DATA FOR THIS EXERCISE
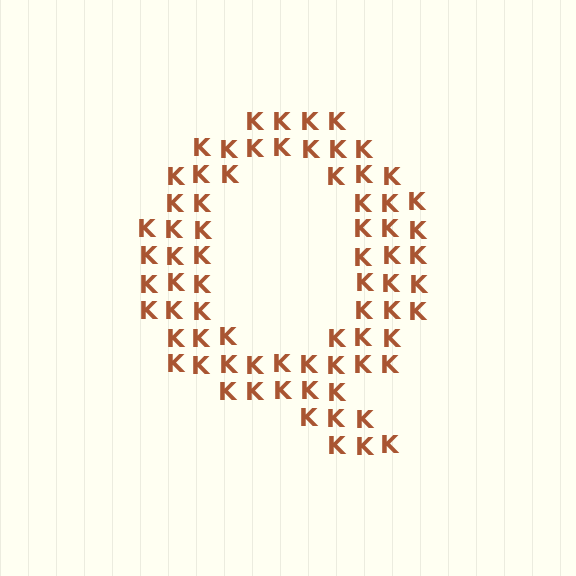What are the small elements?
The small elements are letter K's.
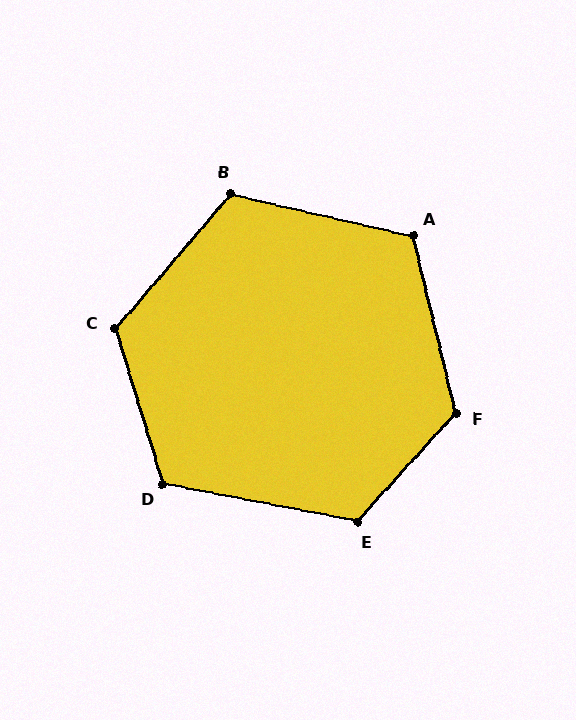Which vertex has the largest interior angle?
F, at approximately 124 degrees.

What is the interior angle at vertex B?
Approximately 117 degrees (obtuse).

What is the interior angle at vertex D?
Approximately 118 degrees (obtuse).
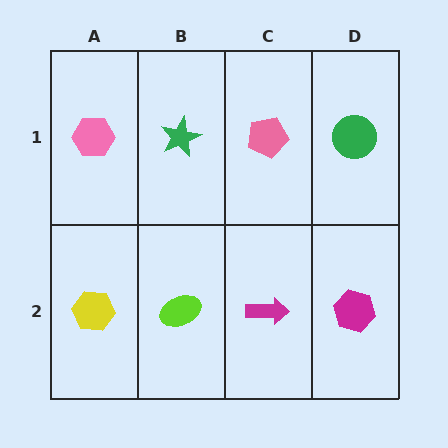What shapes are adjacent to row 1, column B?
A lime ellipse (row 2, column B), a pink hexagon (row 1, column A), a pink pentagon (row 1, column C).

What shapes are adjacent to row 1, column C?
A magenta arrow (row 2, column C), a green star (row 1, column B), a green circle (row 1, column D).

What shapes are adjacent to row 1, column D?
A magenta hexagon (row 2, column D), a pink pentagon (row 1, column C).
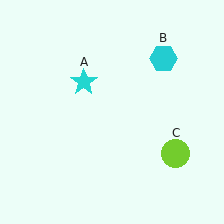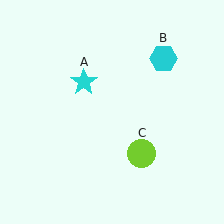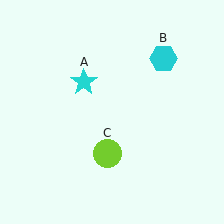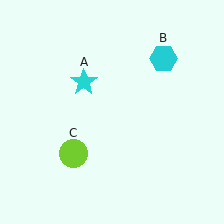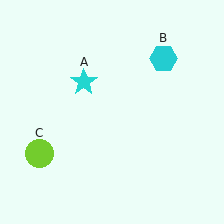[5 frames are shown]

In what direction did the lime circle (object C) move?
The lime circle (object C) moved left.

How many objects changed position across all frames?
1 object changed position: lime circle (object C).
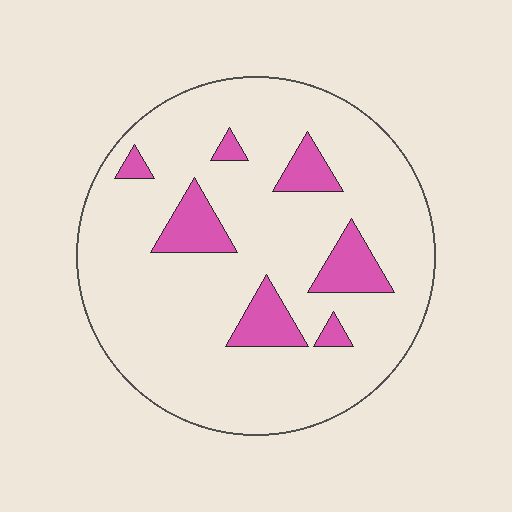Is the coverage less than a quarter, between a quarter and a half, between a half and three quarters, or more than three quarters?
Less than a quarter.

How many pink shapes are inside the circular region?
7.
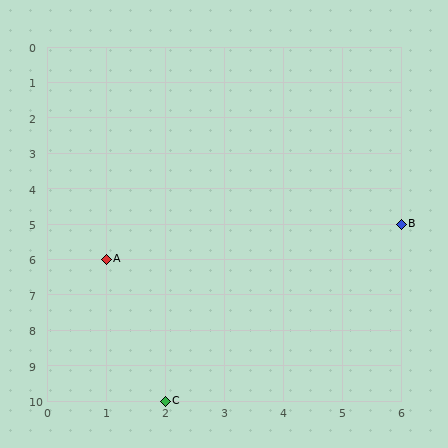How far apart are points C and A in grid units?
Points C and A are 1 column and 4 rows apart (about 4.1 grid units diagonally).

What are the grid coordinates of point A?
Point A is at grid coordinates (1, 6).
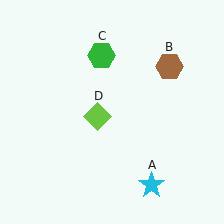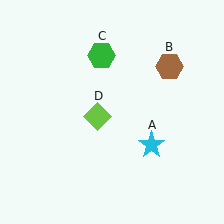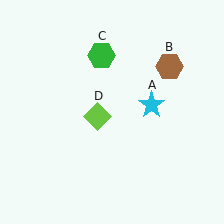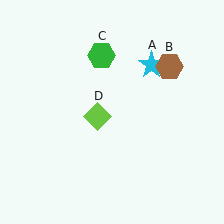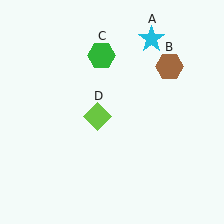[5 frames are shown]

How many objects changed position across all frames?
1 object changed position: cyan star (object A).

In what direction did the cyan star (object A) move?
The cyan star (object A) moved up.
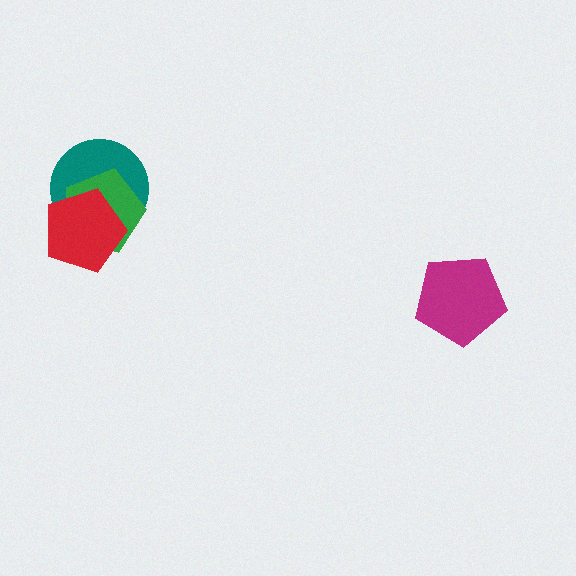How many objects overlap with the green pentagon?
2 objects overlap with the green pentagon.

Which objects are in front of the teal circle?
2 objects cover part of the teal circle: the green pentagon and the red pentagon.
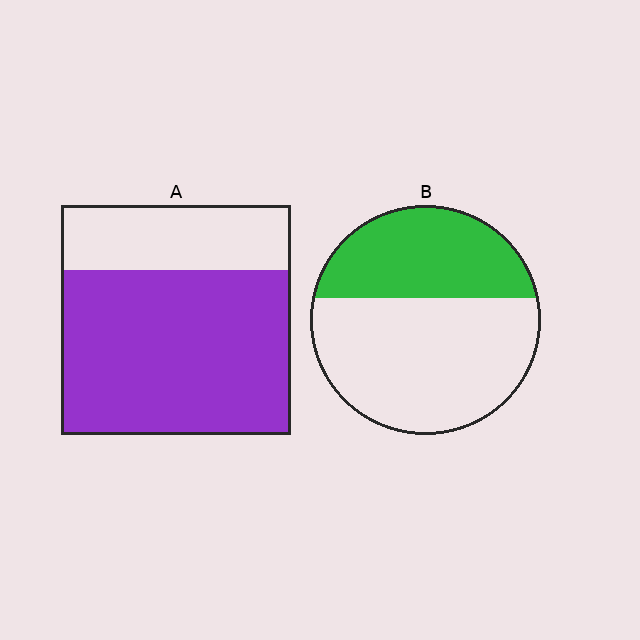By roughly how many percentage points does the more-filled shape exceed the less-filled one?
By roughly 35 percentage points (A over B).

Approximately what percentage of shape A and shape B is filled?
A is approximately 70% and B is approximately 40%.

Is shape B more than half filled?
No.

WHAT YOU WILL DO
Set the listing down in full and exactly. Pictures within it should not appear in the copy.

SOLUTION TO THIS PROBLEM
What are the small elements?
The small elements are letter K's.
Which vertex has the largest interior angle?
F, at approximately 124 degrees.

What is the interior angle at vertex B?
Approximately 117 degrees (obtuse).

What is the interior angle at vertex D?
Approximately 118 degrees (obtuse).
What shapes are adjacent to row 1, column B?
A lime ellipse (row 2, column B), a pink hexagon (row 1, column A), a pink pentagon (row 1, column C).

What shapes are adjacent to row 1, column C?
A magenta arrow (row 2, column C), a green star (row 1, column B), a green circle (row 1, column D).

What shapes are adjacent to row 1, column D?
A magenta hexagon (row 2, column D), a pink pentagon (row 1, column C).
[5 frames are shown]

In what direction did the lime circle (object C) move?
The lime circle (object C) moved left.

How many objects changed position across all frames?
1 object changed position: lime circle (object C).
Is the coverage less than a quarter, between a quarter and a half, between a half and three quarters, or more than three quarters?
Less than a quarter.

How many pink shapes are inside the circular region?
7.
How far apart are points C and A in grid units?
Points C and A are 1 column and 4 rows apart (about 4.1 grid units diagonally).

What are the grid coordinates of point A?
Point A is at grid coordinates (1, 6).
[5 frames are shown]

How many objects changed position across all frames?
1 object changed position: cyan star (object A).

In what direction did the cyan star (object A) move?
The cyan star (object A) moved up.
How many objects overlap with the green pentagon?
2 objects overlap with the green pentagon.

Which objects are in front of the teal circle?
2 objects cover part of the teal circle: the green pentagon and the red pentagon.
By roughly how many percentage points does the more-filled shape exceed the less-filled one?
By roughly 35 percentage points (A over B).

Approximately what percentage of shape A and shape B is filled?
A is approximately 70% and B is approximately 40%.

Is shape B more than half filled?
No.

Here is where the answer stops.